### Exercise data
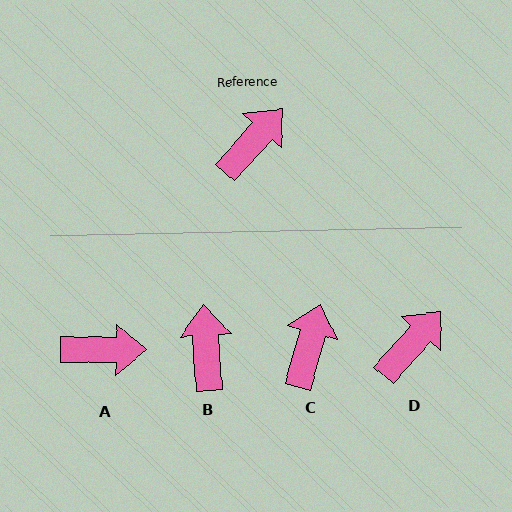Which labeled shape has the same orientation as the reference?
D.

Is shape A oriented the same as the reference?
No, it is off by about 49 degrees.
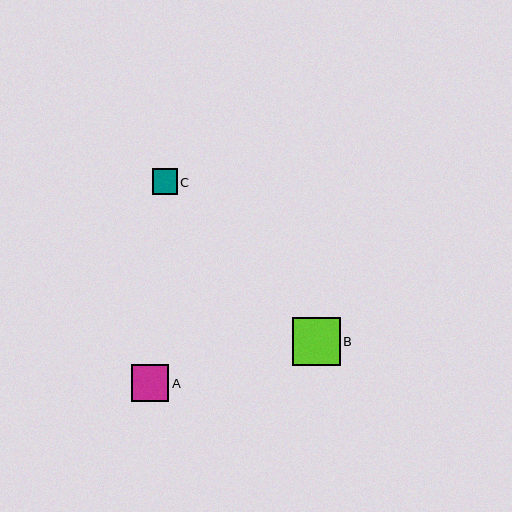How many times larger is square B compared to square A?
Square B is approximately 1.3 times the size of square A.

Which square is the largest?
Square B is the largest with a size of approximately 48 pixels.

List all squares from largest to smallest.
From largest to smallest: B, A, C.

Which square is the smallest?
Square C is the smallest with a size of approximately 25 pixels.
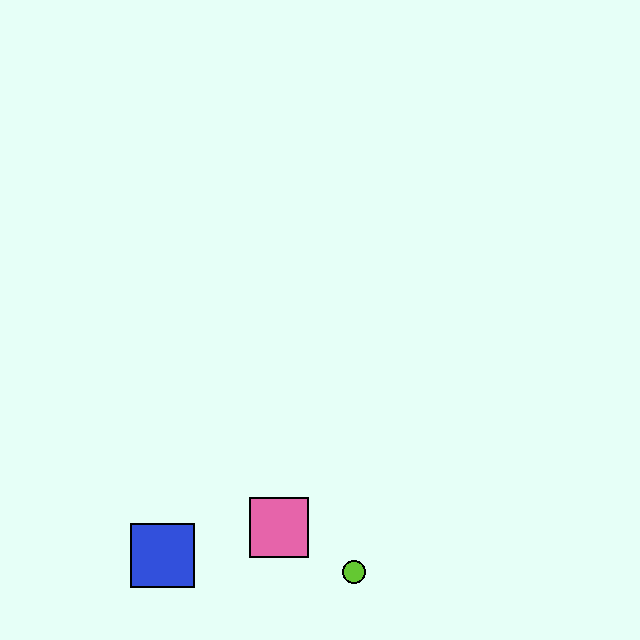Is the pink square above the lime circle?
Yes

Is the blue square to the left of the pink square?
Yes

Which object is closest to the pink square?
The lime circle is closest to the pink square.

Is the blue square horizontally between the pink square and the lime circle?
No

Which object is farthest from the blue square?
The lime circle is farthest from the blue square.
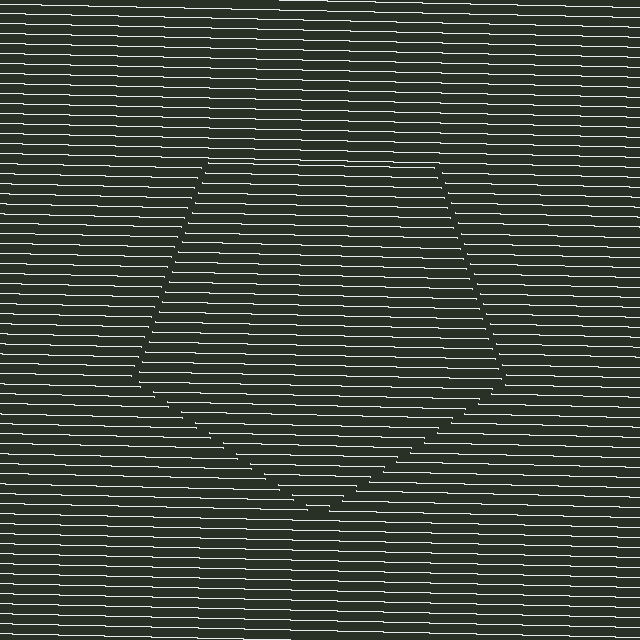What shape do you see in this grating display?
An illusory pentagon. The interior of the shape contains the same grating, shifted by half a period — the contour is defined by the phase discontinuity where line-ends from the inner and outer gratings abut.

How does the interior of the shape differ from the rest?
The interior of the shape contains the same grating, shifted by half a period — the contour is defined by the phase discontinuity where line-ends from the inner and outer gratings abut.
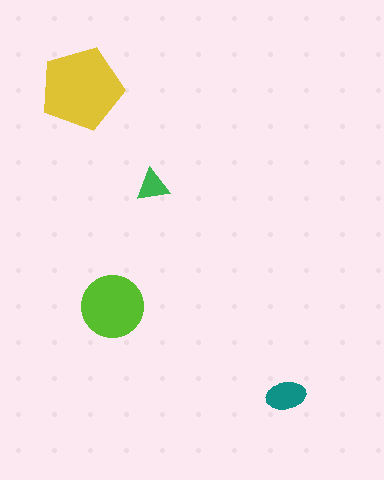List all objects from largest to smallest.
The yellow pentagon, the lime circle, the teal ellipse, the green triangle.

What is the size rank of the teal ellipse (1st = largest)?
3rd.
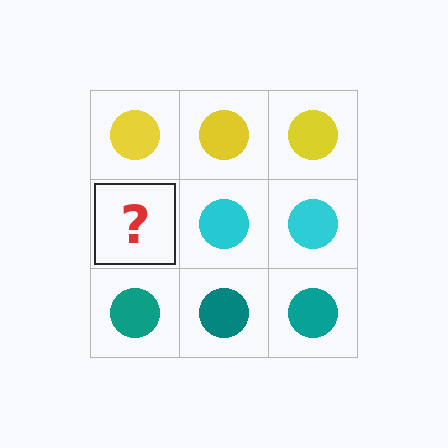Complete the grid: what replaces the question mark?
The question mark should be replaced with a cyan circle.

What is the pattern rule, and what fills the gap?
The rule is that each row has a consistent color. The gap should be filled with a cyan circle.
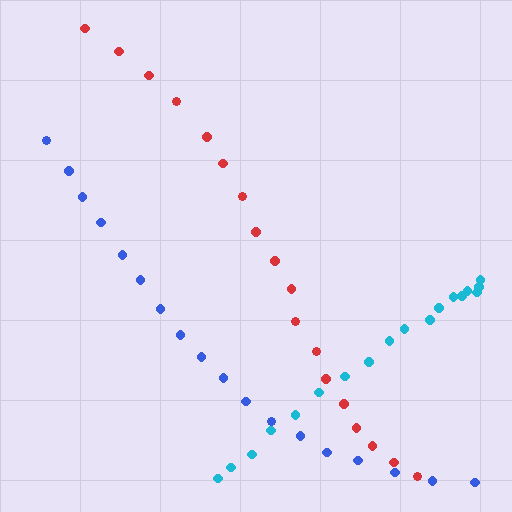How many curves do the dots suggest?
There are 3 distinct paths.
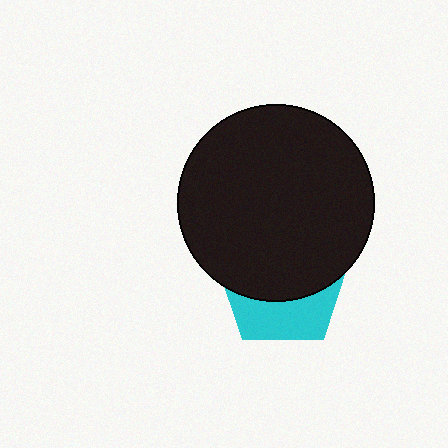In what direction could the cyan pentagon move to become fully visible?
The cyan pentagon could move down. That would shift it out from behind the black circle entirely.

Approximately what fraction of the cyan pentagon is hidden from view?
Roughly 63% of the cyan pentagon is hidden behind the black circle.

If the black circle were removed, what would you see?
You would see the complete cyan pentagon.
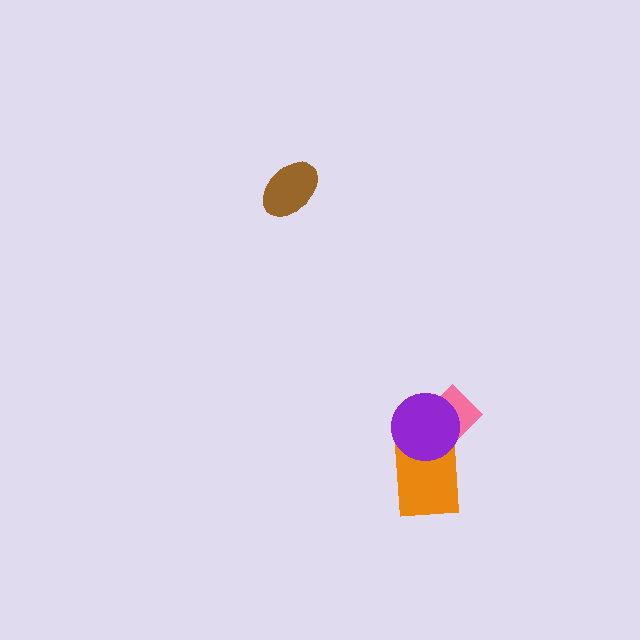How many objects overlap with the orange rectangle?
2 objects overlap with the orange rectangle.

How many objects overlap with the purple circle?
2 objects overlap with the purple circle.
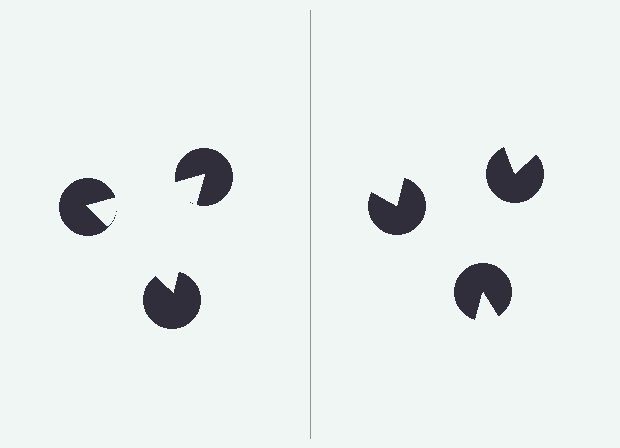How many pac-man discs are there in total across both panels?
6 — 3 on each side.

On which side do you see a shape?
An illusory triangle appears on the left side. On the right side the wedge cuts are rotated, so no coherent shape forms.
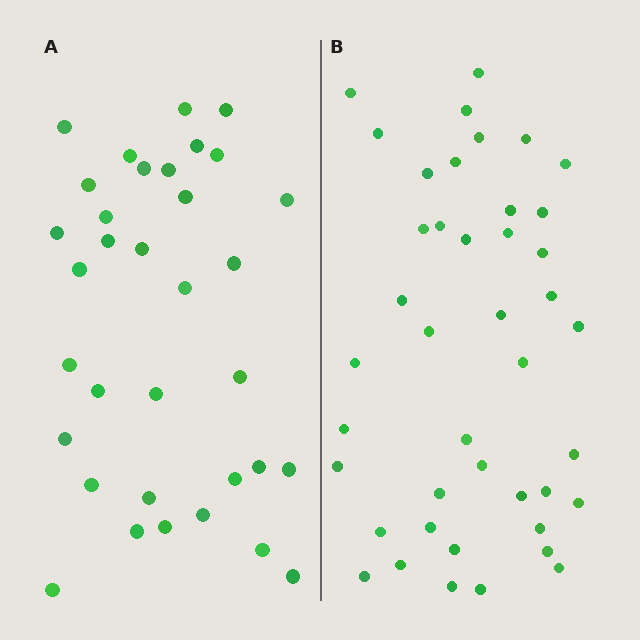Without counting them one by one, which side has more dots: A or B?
Region B (the right region) has more dots.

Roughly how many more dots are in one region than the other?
Region B has roughly 8 or so more dots than region A.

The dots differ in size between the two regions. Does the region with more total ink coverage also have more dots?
No. Region A has more total ink coverage because its dots are larger, but region B actually contains more individual dots. Total area can be misleading — the number of items is what matters here.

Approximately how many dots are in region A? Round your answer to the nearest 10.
About 30 dots. (The exact count is 34, which rounds to 30.)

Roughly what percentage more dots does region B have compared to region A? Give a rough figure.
About 25% more.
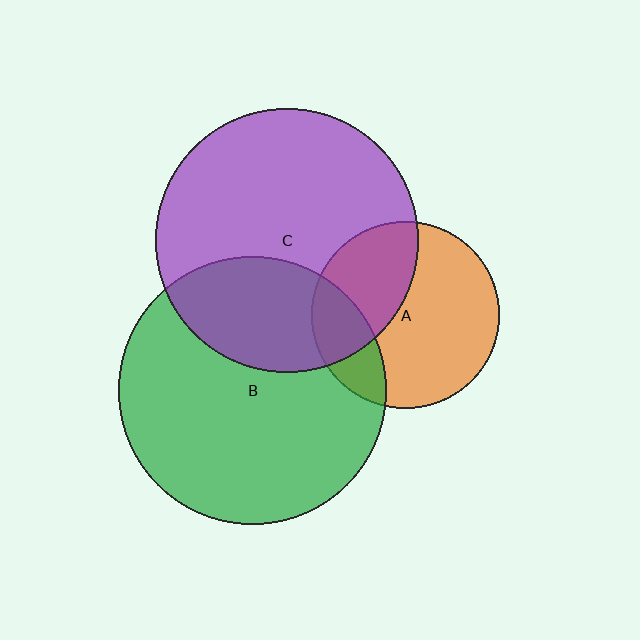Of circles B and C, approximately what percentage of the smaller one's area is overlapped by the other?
Approximately 30%.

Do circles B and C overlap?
Yes.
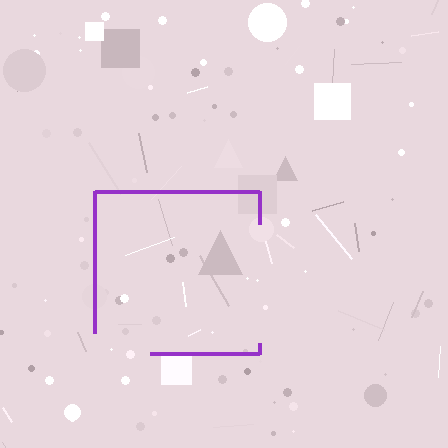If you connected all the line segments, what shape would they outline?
They would outline a square.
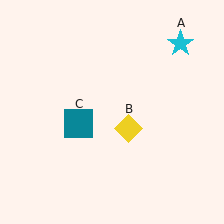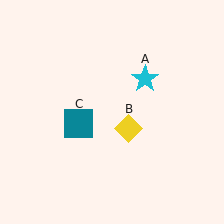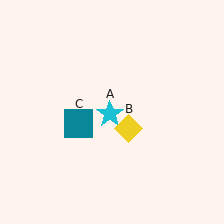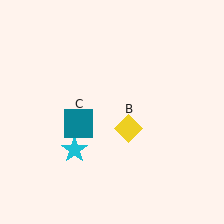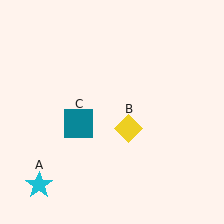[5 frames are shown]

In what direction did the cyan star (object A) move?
The cyan star (object A) moved down and to the left.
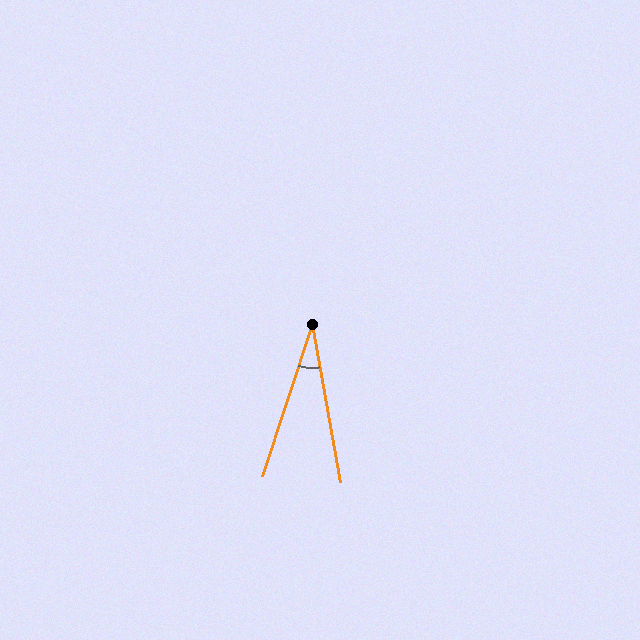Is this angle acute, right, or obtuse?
It is acute.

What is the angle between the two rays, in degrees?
Approximately 28 degrees.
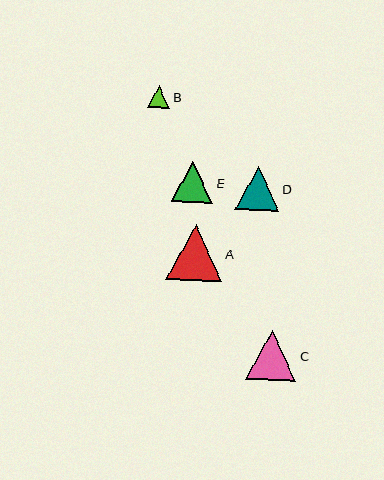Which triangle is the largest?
Triangle A is the largest with a size of approximately 56 pixels.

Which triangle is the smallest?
Triangle B is the smallest with a size of approximately 23 pixels.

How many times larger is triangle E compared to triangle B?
Triangle E is approximately 1.9 times the size of triangle B.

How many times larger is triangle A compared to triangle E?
Triangle A is approximately 1.3 times the size of triangle E.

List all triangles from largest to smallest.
From largest to smallest: A, C, D, E, B.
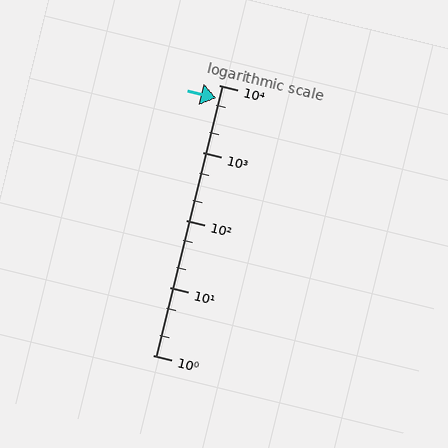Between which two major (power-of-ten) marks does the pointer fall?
The pointer is between 1000 and 10000.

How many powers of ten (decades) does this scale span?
The scale spans 4 decades, from 1 to 10000.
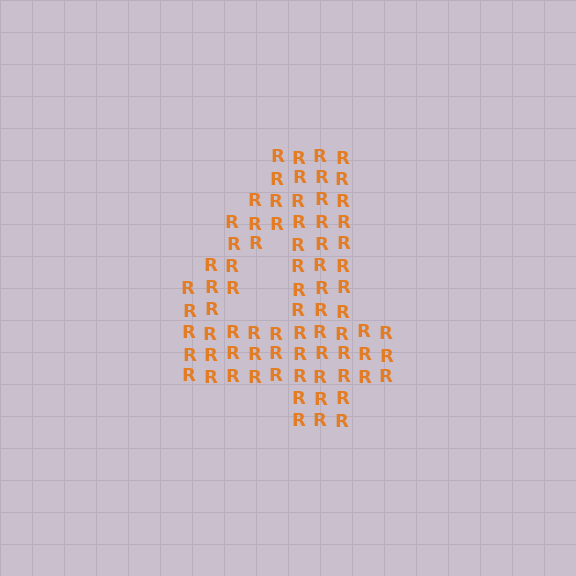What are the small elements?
The small elements are letter R's.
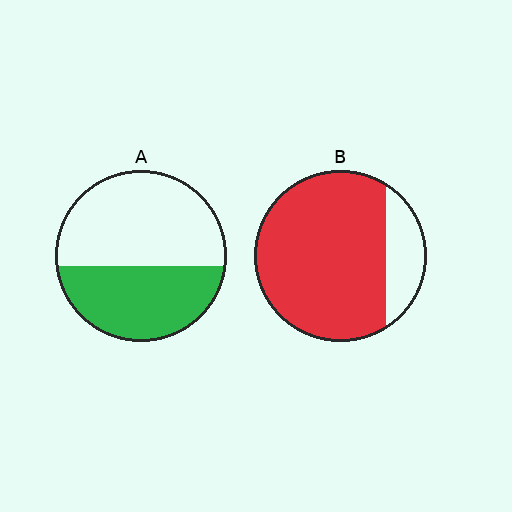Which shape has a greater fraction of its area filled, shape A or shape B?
Shape B.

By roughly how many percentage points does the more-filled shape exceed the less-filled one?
By roughly 40 percentage points (B over A).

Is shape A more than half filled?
No.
######
Make a verbatim copy of all the entries and strip out the pictures.

=== Written response ===
Which labeled shape has the same orientation as the reference?
D.

Is shape A oriented the same as the reference?
No, it is off by about 49 degrees.
How many times larger is square B compared to square A?
Square B is approximately 1.3 times the size of square A.

Which square is the largest?
Square B is the largest with a size of approximately 48 pixels.

List all squares from largest to smallest.
From largest to smallest: B, A, C.

Which square is the smallest?
Square C is the smallest with a size of approximately 25 pixels.
Is the pink square above the lime circle?
Yes

Is the blue square to the left of the pink square?
Yes

Which object is closest to the pink square?
The lime circle is closest to the pink square.

Is the blue square horizontally between the pink square and the lime circle?
No

Which object is farthest from the blue square?
The lime circle is farthest from the blue square.
What shape do you see in this grating display?
An illusory pentagon. The interior of the shape contains the same grating, shifted by half a period — the contour is defined by the phase discontinuity where line-ends from the inner and outer gratings abut.

How does the interior of the shape differ from the rest?
The interior of the shape contains the same grating, shifted by half a period — the contour is defined by the phase discontinuity where line-ends from the inner and outer gratings abut.
List all objects from largest to smallest.
The yellow pentagon, the lime circle, the teal ellipse, the green triangle.

What is the size rank of the teal ellipse (1st = largest)?
3rd.
Complete the grid: what replaces the question mark?
The question mark should be replaced with a cyan circle.

What is the pattern rule, and what fills the gap?
The rule is that each row has a consistent color. The gap should be filled with a cyan circle.
How many curves do the dots suggest?
There are 3 distinct paths.
In what direction could the cyan pentagon move to become fully visible?
The cyan pentagon could move down. That would shift it out from behind the black circle entirely.

Approximately what fraction of the cyan pentagon is hidden from view?
Roughly 63% of the cyan pentagon is hidden behind the black circle.

If the black circle were removed, what would you see?
You would see the complete cyan pentagon.
How many objects overlap with the orange rectangle?
2 objects overlap with the orange rectangle.

How many objects overlap with the purple circle?
2 objects overlap with the purple circle.
How many pac-man discs are there in total across both panels?
6 — 3 on each side.

On which side do you see a shape?
An illusory triangle appears on the left side. On the right side the wedge cuts are rotated, so no coherent shape forms.
Without counting them one by one, which side has more dots: A or B?
Region B (the right region) has more dots.

Roughly how many more dots are in one region than the other?
Region B has roughly 8 or so more dots than region A.

The dots differ in size between the two regions. Does the region with more total ink coverage also have more dots?
No. Region A has more total ink coverage because its dots are larger, but region B actually contains more individual dots. Total area can be misleading — the number of items is what matters here.

Approximately how many dots are in region A? Round your answer to the nearest 10.
About 30 dots. (The exact count is 34, which rounds to 30.)

Roughly what percentage more dots does region B have compared to region A? Give a rough figure.
About 25% more.
Of circles B and C, approximately what percentage of the smaller one's area is overlapped by the other?
Approximately 30%.

Do circles B and C overlap?
Yes.
If you connected all the line segments, what shape would they outline?
They would outline a square.
[5 frames are shown]

In what direction did the cyan star (object A) move?
The cyan star (object A) moved down and to the left.
Is this angle acute, right, or obtuse?
It is acute.

What is the angle between the two rays, in degrees?
Approximately 28 degrees.
Which triangle is the largest?
Triangle A is the largest with a size of approximately 56 pixels.

Which triangle is the smallest?
Triangle B is the smallest with a size of approximately 23 pixels.

How many times larger is triangle E compared to triangle B?
Triangle E is approximately 1.9 times the size of triangle B.

How many times larger is triangle A compared to triangle E?
Triangle A is approximately 1.3 times the size of triangle E.

List all triangles from largest to smallest.
From largest to smallest: A, C, D, E, B.
Between which two major (power-of-ten) marks does the pointer fall?
The pointer is between 1000 and 10000.

How many powers of ten (decades) does this scale span?
The scale spans 4 decades, from 1 to 10000.
What are the small elements?
The small elements are letter R's.
Which shape has a greater fraction of its area filled, shape A or shape B?
Shape B.

By roughly how many percentage points does the more-filled shape exceed the less-filled one?
By roughly 40 percentage points (B over A).

Is shape A more than half filled?
No.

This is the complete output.